### Your instructions
Your task is to restate the data word for word.

*****

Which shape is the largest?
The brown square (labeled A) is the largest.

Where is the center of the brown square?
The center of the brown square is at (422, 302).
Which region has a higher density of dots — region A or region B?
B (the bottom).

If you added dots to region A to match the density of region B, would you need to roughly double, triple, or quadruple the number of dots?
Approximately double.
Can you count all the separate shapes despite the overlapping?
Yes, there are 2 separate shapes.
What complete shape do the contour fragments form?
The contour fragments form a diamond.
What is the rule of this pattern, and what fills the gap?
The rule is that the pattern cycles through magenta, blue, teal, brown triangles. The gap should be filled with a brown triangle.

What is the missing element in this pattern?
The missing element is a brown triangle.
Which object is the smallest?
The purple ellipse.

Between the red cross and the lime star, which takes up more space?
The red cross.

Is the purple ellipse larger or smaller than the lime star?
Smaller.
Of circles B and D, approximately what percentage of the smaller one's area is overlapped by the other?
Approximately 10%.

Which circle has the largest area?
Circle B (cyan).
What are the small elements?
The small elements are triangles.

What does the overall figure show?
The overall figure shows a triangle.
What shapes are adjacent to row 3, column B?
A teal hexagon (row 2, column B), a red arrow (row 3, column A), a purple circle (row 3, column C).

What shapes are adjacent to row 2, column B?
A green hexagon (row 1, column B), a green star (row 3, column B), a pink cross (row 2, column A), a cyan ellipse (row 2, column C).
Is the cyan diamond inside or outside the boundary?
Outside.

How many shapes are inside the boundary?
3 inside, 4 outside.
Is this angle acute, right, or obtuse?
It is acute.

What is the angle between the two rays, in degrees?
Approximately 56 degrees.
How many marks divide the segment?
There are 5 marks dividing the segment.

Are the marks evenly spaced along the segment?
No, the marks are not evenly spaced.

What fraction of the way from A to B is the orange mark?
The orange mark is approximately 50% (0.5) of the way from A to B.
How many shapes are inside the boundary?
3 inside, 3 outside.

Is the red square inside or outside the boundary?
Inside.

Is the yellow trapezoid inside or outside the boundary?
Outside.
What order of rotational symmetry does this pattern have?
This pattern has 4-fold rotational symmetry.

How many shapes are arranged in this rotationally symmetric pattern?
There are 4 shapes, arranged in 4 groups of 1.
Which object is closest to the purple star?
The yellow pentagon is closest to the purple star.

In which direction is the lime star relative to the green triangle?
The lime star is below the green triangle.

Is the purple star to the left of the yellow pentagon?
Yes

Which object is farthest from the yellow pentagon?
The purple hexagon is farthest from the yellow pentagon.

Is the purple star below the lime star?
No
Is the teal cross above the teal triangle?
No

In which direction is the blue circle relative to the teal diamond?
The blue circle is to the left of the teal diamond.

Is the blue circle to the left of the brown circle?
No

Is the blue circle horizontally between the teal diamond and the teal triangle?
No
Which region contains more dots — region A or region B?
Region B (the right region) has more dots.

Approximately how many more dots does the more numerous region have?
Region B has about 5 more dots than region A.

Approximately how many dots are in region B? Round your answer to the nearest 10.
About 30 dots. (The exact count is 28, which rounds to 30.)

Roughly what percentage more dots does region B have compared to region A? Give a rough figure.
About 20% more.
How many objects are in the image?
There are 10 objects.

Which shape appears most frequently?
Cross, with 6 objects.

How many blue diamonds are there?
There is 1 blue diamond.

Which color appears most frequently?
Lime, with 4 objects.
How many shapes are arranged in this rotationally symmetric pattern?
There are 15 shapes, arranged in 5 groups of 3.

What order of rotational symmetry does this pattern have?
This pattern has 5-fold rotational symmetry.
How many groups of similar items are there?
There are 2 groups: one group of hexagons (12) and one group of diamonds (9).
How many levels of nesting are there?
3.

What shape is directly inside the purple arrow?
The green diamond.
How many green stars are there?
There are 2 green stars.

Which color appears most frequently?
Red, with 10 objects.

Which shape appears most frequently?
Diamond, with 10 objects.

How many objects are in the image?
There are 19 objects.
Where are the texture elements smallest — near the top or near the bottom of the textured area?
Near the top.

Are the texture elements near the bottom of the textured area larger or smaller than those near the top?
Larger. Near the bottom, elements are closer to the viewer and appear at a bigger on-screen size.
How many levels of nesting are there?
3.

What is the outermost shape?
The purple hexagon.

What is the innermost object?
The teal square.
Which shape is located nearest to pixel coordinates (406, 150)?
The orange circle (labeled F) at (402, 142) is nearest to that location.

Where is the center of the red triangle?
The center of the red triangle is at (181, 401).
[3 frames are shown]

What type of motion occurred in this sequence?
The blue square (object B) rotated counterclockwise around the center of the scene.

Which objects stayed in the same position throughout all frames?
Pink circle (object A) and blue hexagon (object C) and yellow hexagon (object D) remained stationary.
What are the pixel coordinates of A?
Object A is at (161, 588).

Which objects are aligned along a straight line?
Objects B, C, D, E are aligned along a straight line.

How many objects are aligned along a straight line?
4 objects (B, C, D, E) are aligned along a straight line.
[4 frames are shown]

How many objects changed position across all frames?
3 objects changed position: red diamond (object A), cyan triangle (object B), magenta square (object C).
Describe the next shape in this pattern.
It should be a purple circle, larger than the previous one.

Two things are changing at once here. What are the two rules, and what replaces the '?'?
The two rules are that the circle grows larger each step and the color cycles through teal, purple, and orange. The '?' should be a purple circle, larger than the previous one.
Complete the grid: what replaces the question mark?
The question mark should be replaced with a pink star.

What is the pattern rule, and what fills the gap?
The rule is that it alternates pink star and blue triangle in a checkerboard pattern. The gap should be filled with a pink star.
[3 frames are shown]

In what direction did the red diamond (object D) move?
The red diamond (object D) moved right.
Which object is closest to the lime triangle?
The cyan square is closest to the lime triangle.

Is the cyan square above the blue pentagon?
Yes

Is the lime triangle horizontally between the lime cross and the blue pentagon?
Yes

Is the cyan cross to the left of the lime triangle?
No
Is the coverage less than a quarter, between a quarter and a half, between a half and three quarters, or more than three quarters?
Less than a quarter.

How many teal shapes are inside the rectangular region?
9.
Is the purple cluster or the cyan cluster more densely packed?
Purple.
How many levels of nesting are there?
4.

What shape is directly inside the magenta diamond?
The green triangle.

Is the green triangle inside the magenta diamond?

*****

### Exercise output
Which shape is the largest?
The brown square (labeled A) is the largest.

Where is the center of the brown square?
The center of the brown square is at (422, 302).
Which region has a higher density of dots — region A or region B?
B (the bottom).

If you added dots to region A to match the density of region B, would you need to roughly double, triple, or quadruple the number of dots?
Approximately double.
Can you count all the separate shapes despite the overlapping?
Yes, there are 2 separate shapes.
What complete shape do the contour fragments form?
The contour fragments form a diamond.
What is the rule of this pattern, and what fills the gap?
The rule is that the pattern cycles through magenta, blue, teal, brown triangles. The gap should be filled with a brown triangle.

What is the missing element in this pattern?
The missing element is a brown triangle.
Which object is the smallest?
The purple ellipse.

Between the red cross and the lime star, which takes up more space?
The red cross.

Is the purple ellipse larger or smaller than the lime star?
Smaller.
Of circles B and D, approximately what percentage of the smaller one's area is overlapped by the other?
Approximately 10%.

Which circle has the largest area?
Circle B (cyan).
What are the small elements?
The small elements are triangles.

What does the overall figure show?
The overall figure shows a triangle.
What shapes are adjacent to row 3, column B?
A teal hexagon (row 2, column B), a red arrow (row 3, column A), a purple circle (row 3, column C).

What shapes are adjacent to row 2, column B?
A green hexagon (row 1, column B), a green star (row 3, column B), a pink cross (row 2, column A), a cyan ellipse (row 2, column C).
Is the cyan diamond inside or outside the boundary?
Outside.

How many shapes are inside the boundary?
3 inside, 4 outside.
Is this angle acute, right, or obtuse?
It is acute.

What is the angle between the two rays, in degrees?
Approximately 56 degrees.
How many marks divide the segment?
There are 5 marks dividing the segment.

Are the marks evenly spaced along the segment?
No, the marks are not evenly spaced.

What fraction of the way from A to B is the orange mark?
The orange mark is approximately 50% (0.5) of the way from A to B.
How many shapes are inside the boundary?
3 inside, 3 outside.

Is the red square inside or outside the boundary?
Inside.

Is the yellow trapezoid inside or outside the boundary?
Outside.
What order of rotational symmetry does this pattern have?
This pattern has 4-fold rotational symmetry.

How many shapes are arranged in this rotationally symmetric pattern?
There are 4 shapes, arranged in 4 groups of 1.
Which object is closest to the purple star?
The yellow pentagon is closest to the purple star.

In which direction is the lime star relative to the green triangle?
The lime star is below the green triangle.

Is the purple star to the left of the yellow pentagon?
Yes

Which object is farthest from the yellow pentagon?
The purple hexagon is farthest from the yellow pentagon.

Is the purple star below the lime star?
No
Is the teal cross above the teal triangle?
No

In which direction is the blue circle relative to the teal diamond?
The blue circle is to the left of the teal diamond.

Is the blue circle to the left of the brown circle?
No

Is the blue circle horizontally between the teal diamond and the teal triangle?
No
Which region contains more dots — region A or region B?
Region B (the right region) has more dots.

Approximately how many more dots does the more numerous region have?
Region B has about 5 more dots than region A.

Approximately how many dots are in region B? Round your answer to the nearest 10.
About 30 dots. (The exact count is 28, which rounds to 30.)

Roughly what percentage more dots does region B have compared to region A? Give a rough figure.
About 20% more.
How many objects are in the image?
There are 10 objects.

Which shape appears most frequently?
Cross, with 6 objects.

How many blue diamonds are there?
There is 1 blue diamond.

Which color appears most frequently?
Lime, with 4 objects.
How many shapes are arranged in this rotationally symmetric pattern?
There are 15 shapes, arranged in 5 groups of 3.

What order of rotational symmetry does this pattern have?
This pattern has 5-fold rotational symmetry.
How many groups of similar items are there?
There are 2 groups: one group of hexagons (12) and one group of diamonds (9).
How many levels of nesting are there?
3.

What shape is directly inside the purple arrow?
The green diamond.
How many green stars are there?
There are 2 green stars.

Which color appears most frequently?
Red, with 10 objects.

Which shape appears most frequently?
Diamond, with 10 objects.

How many objects are in the image?
There are 19 objects.
Where are the texture elements smallest — near the top or near the bottom of the textured area?
Near the top.

Are the texture elements near the bottom of the textured area larger or smaller than those near the top?
Larger. Near the bottom, elements are closer to the viewer and appear at a bigger on-screen size.
How many levels of nesting are there?
3.

What is the outermost shape?
The purple hexagon.

What is the innermost object?
The teal square.
Which shape is located nearest to pixel coordinates (406, 150)?
The orange circle (labeled F) at (402, 142) is nearest to that location.

Where is the center of the red triangle?
The center of the red triangle is at (181, 401).
[3 frames are shown]

What type of motion occurred in this sequence?
The blue square (object B) rotated counterclockwise around the center of the scene.

Which objects stayed in the same position throughout all frames?
Pink circle (object A) and blue hexagon (object C) and yellow hexagon (object D) remained stationary.
What are the pixel coordinates of A?
Object A is at (161, 588).

Which objects are aligned along a straight line?
Objects B, C, D, E are aligned along a straight line.

How many objects are aligned along a straight line?
4 objects (B, C, D, E) are aligned along a straight line.
[4 frames are shown]

How many objects changed position across all frames?
3 objects changed position: red diamond (object A), cyan triangle (object B), magenta square (object C).
Describe the next shape in this pattern.
It should be a purple circle, larger than the previous one.

Two things are changing at once here. What are the two rules, and what replaces the '?'?
The two rules are that the circle grows larger each step and the color cycles through teal, purple, and orange. The '?' should be a purple circle, larger than the previous one.
Complete the grid: what replaces the question mark?
The question mark should be replaced with a pink star.

What is the pattern rule, and what fills the gap?
The rule is that it alternates pink star and blue triangle in a checkerboard pattern. The gap should be filled with a pink star.
[3 frames are shown]

In what direction did the red diamond (object D) move?
The red diamond (object D) moved right.
Which object is closest to the lime triangle?
The cyan square is closest to the lime triangle.

Is the cyan square above the blue pentagon?
Yes

Is the lime triangle horizontally between the lime cross and the blue pentagon?
Yes

Is the cyan cross to the left of the lime triangle?
No
Is the coverage less than a quarter, between a quarter and a half, between a half and three quarters, or more than three quarters?
Less than a quarter.

How many teal shapes are inside the rectangular region?
9.
Is the purple cluster or the cyan cluster more densely packed?
Purple.
How many levels of nesting are there?
4.

What shape is directly inside the magenta diamond?
The green triangle.

Is the green triangle inside the magenta diamond?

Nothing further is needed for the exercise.